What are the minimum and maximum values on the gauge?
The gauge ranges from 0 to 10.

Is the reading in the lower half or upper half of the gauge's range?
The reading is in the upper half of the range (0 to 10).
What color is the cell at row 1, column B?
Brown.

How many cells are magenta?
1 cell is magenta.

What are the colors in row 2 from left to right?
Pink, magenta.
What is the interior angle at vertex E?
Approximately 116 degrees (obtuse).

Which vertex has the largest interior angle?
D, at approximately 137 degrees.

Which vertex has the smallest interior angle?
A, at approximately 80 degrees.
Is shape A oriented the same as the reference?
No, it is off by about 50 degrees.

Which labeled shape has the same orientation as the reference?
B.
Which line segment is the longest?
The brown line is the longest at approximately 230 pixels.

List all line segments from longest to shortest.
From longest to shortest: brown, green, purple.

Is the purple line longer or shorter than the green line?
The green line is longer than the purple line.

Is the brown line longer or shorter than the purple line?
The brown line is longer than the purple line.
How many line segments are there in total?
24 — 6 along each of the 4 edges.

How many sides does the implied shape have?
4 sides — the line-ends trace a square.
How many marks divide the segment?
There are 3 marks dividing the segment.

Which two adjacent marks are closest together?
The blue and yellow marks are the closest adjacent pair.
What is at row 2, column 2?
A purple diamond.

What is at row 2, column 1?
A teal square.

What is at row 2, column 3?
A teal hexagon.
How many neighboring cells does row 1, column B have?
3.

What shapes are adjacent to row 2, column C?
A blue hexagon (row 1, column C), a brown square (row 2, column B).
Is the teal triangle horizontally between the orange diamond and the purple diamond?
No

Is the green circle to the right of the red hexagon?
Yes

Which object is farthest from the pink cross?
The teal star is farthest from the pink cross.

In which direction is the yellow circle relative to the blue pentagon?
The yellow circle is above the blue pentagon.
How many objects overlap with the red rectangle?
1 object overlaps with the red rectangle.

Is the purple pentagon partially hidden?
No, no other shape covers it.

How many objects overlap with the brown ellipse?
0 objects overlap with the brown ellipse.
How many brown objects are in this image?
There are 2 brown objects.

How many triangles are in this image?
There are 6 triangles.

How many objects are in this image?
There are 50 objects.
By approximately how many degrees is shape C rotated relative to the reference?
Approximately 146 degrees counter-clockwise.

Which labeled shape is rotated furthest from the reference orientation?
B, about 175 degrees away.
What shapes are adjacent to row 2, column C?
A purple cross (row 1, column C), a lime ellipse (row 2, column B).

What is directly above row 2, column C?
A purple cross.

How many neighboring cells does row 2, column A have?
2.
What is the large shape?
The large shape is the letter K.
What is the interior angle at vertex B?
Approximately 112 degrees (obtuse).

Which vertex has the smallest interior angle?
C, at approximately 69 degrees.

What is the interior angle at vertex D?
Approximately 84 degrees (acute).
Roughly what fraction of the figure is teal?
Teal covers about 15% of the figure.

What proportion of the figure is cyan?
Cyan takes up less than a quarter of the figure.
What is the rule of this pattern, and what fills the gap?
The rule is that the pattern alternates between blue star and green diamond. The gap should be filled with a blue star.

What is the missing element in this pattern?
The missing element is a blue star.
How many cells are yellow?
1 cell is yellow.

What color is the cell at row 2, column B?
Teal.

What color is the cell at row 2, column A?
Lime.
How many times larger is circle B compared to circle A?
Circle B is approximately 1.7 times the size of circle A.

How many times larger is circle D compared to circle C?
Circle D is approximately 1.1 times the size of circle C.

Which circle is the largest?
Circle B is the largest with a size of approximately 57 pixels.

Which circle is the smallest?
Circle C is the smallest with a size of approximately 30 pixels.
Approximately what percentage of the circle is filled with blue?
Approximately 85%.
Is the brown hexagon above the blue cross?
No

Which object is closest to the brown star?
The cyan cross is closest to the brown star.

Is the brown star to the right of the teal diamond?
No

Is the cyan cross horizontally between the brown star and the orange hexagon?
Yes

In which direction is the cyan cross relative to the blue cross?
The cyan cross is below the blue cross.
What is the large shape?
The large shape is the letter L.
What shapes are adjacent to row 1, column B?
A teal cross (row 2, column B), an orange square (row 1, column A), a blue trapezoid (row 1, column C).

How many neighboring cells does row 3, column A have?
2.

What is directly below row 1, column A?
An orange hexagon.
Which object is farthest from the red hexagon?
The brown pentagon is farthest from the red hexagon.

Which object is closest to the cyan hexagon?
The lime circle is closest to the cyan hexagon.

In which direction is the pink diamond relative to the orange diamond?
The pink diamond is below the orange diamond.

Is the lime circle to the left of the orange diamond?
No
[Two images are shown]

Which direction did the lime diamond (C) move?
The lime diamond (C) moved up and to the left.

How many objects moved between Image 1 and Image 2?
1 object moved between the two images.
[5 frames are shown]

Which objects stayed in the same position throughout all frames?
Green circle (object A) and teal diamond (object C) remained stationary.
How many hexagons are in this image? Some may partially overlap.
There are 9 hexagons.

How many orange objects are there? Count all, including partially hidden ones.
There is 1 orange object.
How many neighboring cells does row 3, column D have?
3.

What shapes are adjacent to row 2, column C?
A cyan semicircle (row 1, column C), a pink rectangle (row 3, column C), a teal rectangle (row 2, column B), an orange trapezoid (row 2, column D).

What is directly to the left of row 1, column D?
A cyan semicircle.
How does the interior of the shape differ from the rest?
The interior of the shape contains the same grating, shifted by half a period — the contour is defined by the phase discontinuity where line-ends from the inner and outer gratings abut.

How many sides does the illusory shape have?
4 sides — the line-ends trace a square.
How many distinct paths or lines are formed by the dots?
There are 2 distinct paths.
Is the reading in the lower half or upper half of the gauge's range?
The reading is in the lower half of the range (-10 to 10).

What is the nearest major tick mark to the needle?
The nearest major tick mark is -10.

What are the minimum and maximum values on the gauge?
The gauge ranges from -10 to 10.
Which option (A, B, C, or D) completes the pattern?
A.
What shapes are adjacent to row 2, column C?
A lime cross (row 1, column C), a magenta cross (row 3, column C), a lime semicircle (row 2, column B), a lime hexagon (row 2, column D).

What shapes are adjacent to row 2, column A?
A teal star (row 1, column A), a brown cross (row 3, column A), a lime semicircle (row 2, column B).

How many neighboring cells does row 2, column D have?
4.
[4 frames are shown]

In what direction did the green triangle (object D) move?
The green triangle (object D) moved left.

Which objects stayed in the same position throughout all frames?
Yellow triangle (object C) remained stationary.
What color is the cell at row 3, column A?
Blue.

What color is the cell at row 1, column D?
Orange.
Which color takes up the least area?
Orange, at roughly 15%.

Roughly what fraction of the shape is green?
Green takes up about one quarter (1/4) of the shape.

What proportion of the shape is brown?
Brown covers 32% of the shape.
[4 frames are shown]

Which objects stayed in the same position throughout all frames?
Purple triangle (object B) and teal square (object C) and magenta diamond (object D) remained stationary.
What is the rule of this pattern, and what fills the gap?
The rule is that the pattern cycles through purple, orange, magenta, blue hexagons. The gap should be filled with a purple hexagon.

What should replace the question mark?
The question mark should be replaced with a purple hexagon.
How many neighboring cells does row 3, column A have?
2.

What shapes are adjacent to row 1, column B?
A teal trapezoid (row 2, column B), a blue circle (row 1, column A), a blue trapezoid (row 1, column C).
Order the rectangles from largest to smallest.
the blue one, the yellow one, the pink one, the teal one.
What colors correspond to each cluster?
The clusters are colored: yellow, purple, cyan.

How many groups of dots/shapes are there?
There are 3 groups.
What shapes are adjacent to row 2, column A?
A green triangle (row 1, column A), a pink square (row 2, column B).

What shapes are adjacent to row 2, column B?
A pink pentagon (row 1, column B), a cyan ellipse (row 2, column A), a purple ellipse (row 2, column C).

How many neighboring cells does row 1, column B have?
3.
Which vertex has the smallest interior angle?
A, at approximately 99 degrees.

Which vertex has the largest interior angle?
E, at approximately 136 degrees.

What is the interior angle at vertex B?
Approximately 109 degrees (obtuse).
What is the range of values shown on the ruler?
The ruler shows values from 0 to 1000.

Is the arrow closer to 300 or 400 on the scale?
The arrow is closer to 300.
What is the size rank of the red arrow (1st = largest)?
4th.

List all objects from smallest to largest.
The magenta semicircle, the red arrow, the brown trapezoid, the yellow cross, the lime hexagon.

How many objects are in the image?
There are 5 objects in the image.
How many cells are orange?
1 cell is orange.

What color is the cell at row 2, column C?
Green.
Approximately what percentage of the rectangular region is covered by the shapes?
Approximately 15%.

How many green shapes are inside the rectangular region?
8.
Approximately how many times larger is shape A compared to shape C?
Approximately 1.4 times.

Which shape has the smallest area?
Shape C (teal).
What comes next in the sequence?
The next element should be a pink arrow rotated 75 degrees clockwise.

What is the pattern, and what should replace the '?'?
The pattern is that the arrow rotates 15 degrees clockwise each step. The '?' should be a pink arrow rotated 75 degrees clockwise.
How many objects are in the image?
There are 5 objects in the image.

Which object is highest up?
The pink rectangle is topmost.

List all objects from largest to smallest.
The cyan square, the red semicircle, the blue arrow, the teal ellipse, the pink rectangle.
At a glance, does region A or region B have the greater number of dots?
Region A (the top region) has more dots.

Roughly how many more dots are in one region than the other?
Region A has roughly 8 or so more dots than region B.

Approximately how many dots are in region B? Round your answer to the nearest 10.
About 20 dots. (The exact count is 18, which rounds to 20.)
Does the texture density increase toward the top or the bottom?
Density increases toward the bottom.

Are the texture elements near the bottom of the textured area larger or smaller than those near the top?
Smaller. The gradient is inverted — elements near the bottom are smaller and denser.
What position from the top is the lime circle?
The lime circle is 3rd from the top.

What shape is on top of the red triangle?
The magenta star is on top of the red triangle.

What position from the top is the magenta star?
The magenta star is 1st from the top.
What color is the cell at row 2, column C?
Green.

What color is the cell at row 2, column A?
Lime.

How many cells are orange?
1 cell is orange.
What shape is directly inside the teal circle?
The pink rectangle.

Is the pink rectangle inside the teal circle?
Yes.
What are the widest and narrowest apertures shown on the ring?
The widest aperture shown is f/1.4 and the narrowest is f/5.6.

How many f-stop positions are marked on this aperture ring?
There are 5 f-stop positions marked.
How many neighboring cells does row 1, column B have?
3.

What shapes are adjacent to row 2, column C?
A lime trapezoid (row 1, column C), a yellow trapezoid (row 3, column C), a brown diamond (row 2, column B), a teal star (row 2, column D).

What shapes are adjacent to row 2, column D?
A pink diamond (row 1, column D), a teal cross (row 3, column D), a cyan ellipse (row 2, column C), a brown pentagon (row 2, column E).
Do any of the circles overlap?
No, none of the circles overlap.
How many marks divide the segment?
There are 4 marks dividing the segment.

> TO DO
Look above for the line containing "Is the cyan cross horizontally" and the line containing "[5 frames are shown]". Transcribe both, with the lines between them, exactly.

> RESPONSE AREA
Is the cyan cross horizontally between the brown star and the orange hexagon?
Yes

In which direction is the cyan cross relative to the blue cross?
The cyan cross is below the blue cross.
What is the large shape?
The large shape is the letter L.
What shapes are adjacent to row 1, column B?
A teal cross (row 2, column B), an orange square (row 1, column A), a blue trapezoid (row 1, column C).

How many neighboring cells does row 3, column A have?
2.

What is directly below row 1, column A?
An orange hexagon.
Which object is farthest from the red hexagon?
The brown pentagon is farthest from the red hexagon.

Which object is closest to the cyan hexagon?
The lime circle is closest to the cyan hexagon.

In which direction is the pink diamond relative to the orange diamond?
The pink diamond is below the orange diamond.

Is the lime circle to the left of the orange diamond?
No
[Two images are shown]

Which direction did the lime diamond (C) move?
The lime diamond (C) moved up and to the left.

How many objects moved between Image 1 and Image 2?
1 object moved between the two images.
[5 frames are shown]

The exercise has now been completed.